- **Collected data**
----------------

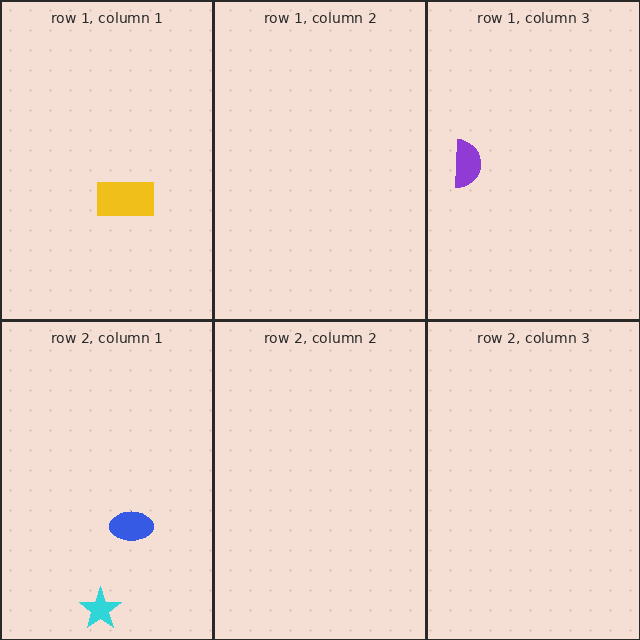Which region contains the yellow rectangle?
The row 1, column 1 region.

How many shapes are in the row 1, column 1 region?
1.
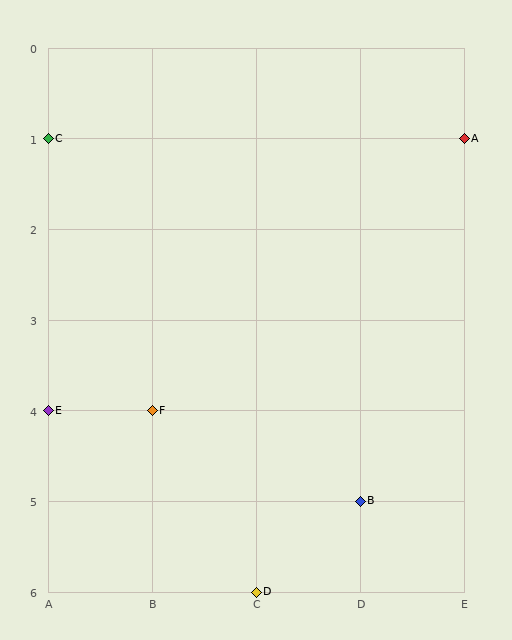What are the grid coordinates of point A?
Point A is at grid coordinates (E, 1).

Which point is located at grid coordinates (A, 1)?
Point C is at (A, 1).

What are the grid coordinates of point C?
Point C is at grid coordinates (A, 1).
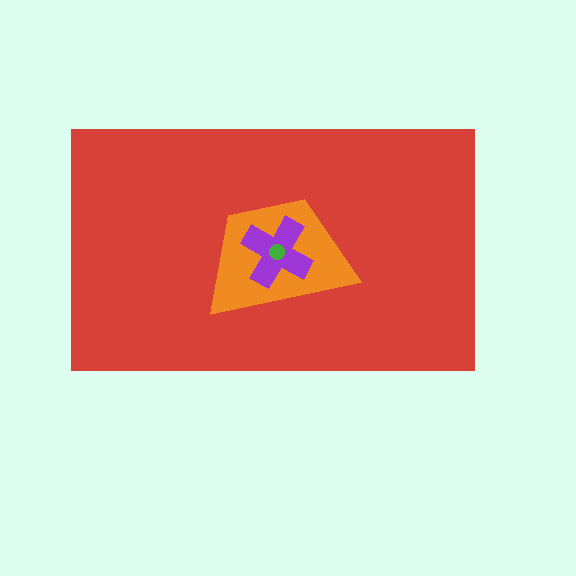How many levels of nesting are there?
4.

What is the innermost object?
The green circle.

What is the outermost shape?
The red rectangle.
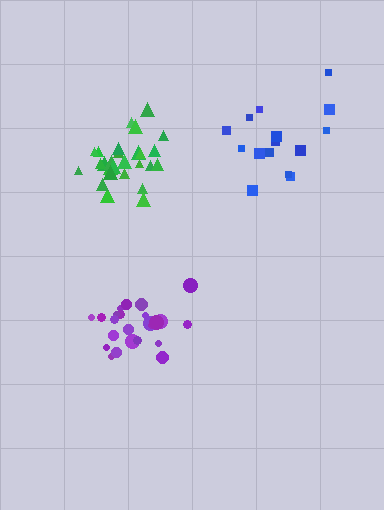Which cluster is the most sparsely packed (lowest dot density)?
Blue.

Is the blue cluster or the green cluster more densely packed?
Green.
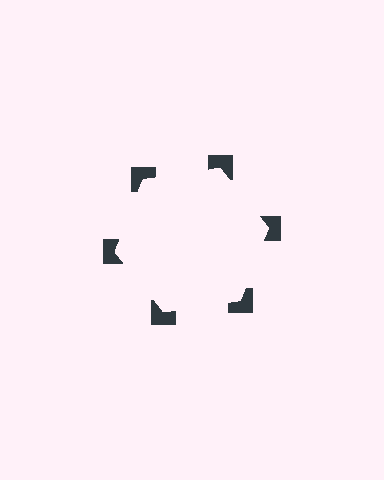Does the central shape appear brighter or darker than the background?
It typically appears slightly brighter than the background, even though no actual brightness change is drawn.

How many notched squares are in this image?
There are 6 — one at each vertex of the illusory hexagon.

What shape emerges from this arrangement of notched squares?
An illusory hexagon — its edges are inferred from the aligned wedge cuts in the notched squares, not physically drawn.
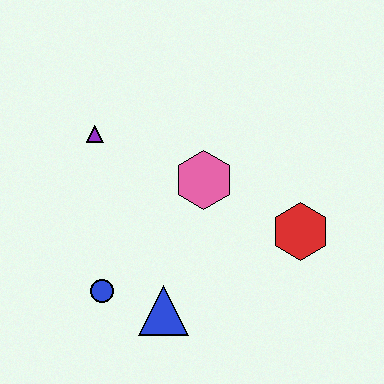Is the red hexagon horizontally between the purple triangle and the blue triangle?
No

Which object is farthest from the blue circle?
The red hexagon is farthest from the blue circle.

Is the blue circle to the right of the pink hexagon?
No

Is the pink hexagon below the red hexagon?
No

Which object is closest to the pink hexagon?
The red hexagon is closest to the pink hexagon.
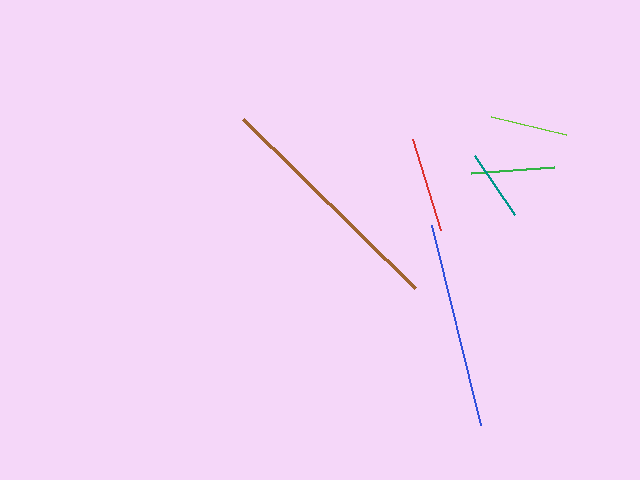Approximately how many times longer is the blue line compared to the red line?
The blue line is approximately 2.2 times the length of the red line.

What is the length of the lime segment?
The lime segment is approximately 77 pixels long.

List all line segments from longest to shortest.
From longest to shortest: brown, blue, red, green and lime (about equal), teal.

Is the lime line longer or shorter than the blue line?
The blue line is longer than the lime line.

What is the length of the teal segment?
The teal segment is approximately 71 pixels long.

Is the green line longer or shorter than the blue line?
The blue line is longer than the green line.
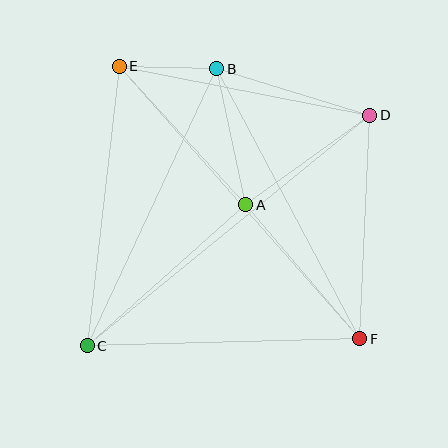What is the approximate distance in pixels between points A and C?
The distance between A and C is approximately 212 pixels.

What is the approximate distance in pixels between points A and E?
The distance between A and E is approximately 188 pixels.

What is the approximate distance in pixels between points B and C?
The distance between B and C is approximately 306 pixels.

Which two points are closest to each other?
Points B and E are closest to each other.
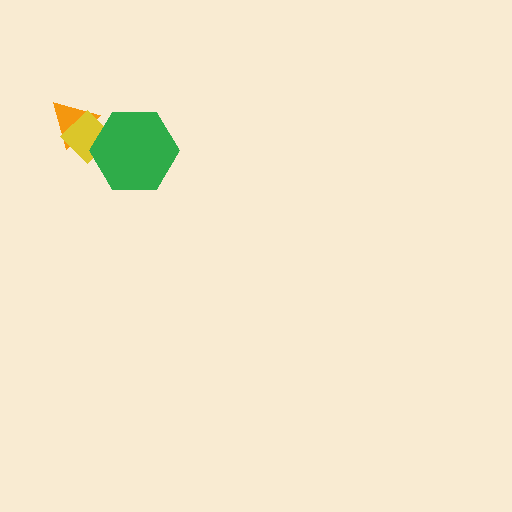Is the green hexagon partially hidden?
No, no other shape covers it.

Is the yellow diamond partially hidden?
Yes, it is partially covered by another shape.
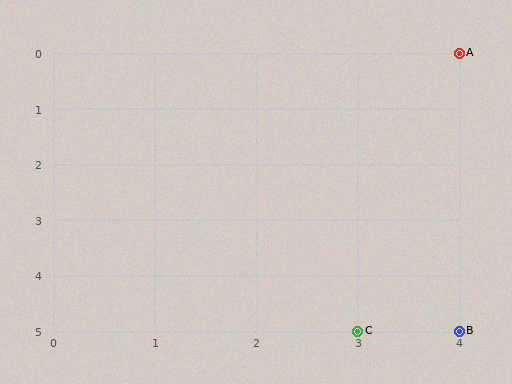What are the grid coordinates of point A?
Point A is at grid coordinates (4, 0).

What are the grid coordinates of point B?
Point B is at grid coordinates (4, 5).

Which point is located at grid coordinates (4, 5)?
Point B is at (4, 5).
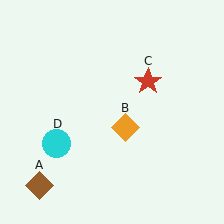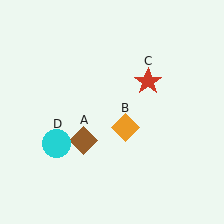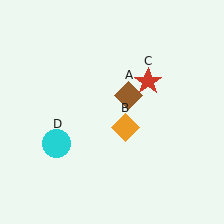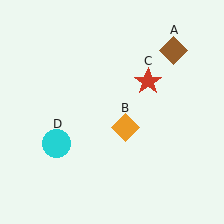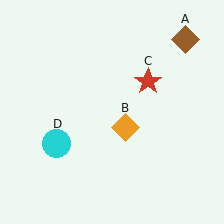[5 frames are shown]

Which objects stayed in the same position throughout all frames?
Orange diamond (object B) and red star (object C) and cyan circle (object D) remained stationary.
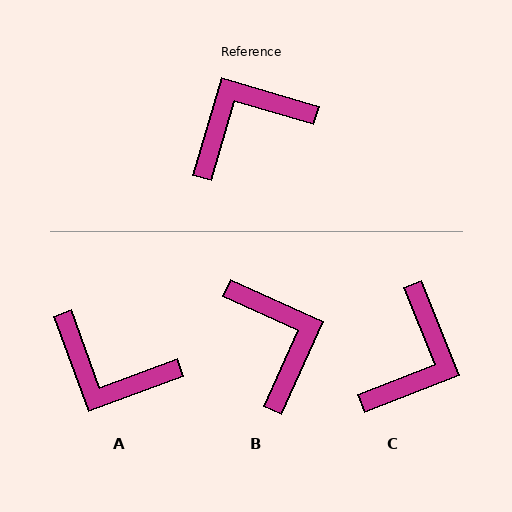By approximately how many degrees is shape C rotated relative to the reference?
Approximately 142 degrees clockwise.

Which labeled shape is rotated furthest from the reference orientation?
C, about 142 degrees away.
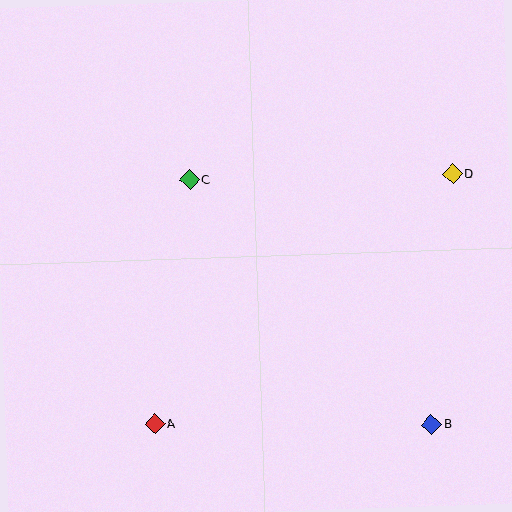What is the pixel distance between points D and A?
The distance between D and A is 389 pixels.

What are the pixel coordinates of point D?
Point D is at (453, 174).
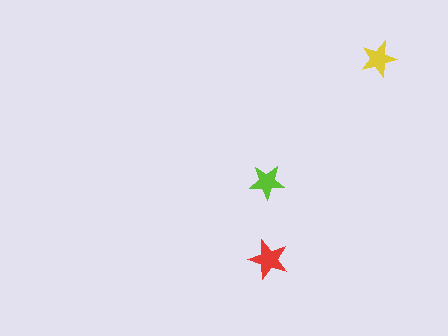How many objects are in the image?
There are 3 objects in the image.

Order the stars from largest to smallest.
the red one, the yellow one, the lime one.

----------------

- **WRITTEN REQUEST**
Copy the listing word for word, excluding its pictures.

- **RESPONSE FOR THIS EXERCISE**
Which region contains the yellow rectangle?
The row 1, column 1 region.

How many shapes are in the row 1, column 1 region?
1.
What are the grid coordinates of point A?
Point A is at grid coordinates (E, 1).

Which point is located at grid coordinates (A, 1)?
Point C is at (A, 1).

What are the grid coordinates of point C?
Point C is at grid coordinates (A, 1).
How many levels of nesting are there?
4.

What is the innermost object?
The green circle.

What is the outermost shape?
The red rectangle.
Which cluster is the most sparsely packed (lowest dot density)?
Blue.

Is the blue cluster or the green cluster more densely packed?
Green.
Does the central shape appear brighter or darker than the background?
It typically appears slightly brighter than the background, even though no actual brightness change is drawn.

How many notched squares are in this image?
There are 6 — one at each vertex of the illusory hexagon.

What shape emerges from this arrangement of notched squares?
An illusory hexagon — its edges are inferred from the aligned wedge cuts in the notched squares, not physically drawn.
Is the red hexagon horizontally between the purple triangle and the blue triangle?
No

Which object is farthest from the blue circle?
The red hexagon is farthest from the blue circle.

Is the blue circle to the right of the pink hexagon?
No

Is the pink hexagon below the red hexagon?
No

Which object is closest to the pink hexagon?
The red hexagon is closest to the pink hexagon.
Approximately how many times longer is the blue line compared to the red line?
The blue line is approximately 2.2 times the length of the red line.

What is the length of the lime segment?
The lime segment is approximately 77 pixels long.

List all line segments from longest to shortest.
From longest to shortest: brown, blue, red, green and lime (about equal), teal.

Is the lime line longer or shorter than the blue line?
The blue line is longer than the lime line.

What is the length of the teal segment?
The teal segment is approximately 71 pixels long.

Is the green line longer or shorter than the blue line?
The blue line is longer than the green line.
What is the approximate distance in pixels between points A and C?
The distance between A and C is approximately 212 pixels.

What is the approximate distance in pixels between points A and E?
The distance between A and E is approximately 188 pixels.

What is the approximate distance in pixels between points B and C?
The distance between B and C is approximately 306 pixels.

Which two points are closest to each other?
Points B and E are closest to each other.
Is the green hexagon partially hidden?
No, no other shape covers it.

Is the yellow diamond partially hidden?
Yes, it is partially covered by another shape.
What are the grid coordinates of point A?
Point A is at grid coordinates (4, 0).

What are the grid coordinates of point B?
Point B is at grid coordinates (4, 5).

Which point is located at grid coordinates (4, 5)?
Point B is at (4, 5).
[5 frames are shown]

Which objects stayed in the same position throughout all frames?
Orange diamond (object B) and red star (object C) and cyan circle (object D) remained stationary.
By approximately how many degrees is shape C rotated relative to the reference?
Approximately 142 degrees clockwise.

Which labeled shape is rotated furthest from the reference orientation?
C, about 142 degrees away.
What is the pixel distance between points D and A?
The distance between D and A is 389 pixels.

What are the pixel coordinates of point D?
Point D is at (453, 174).
How many objects are in the image?
There are 3 objects in the image.

Order the stars from largest to smallest.
the red one, the yellow one, the lime one.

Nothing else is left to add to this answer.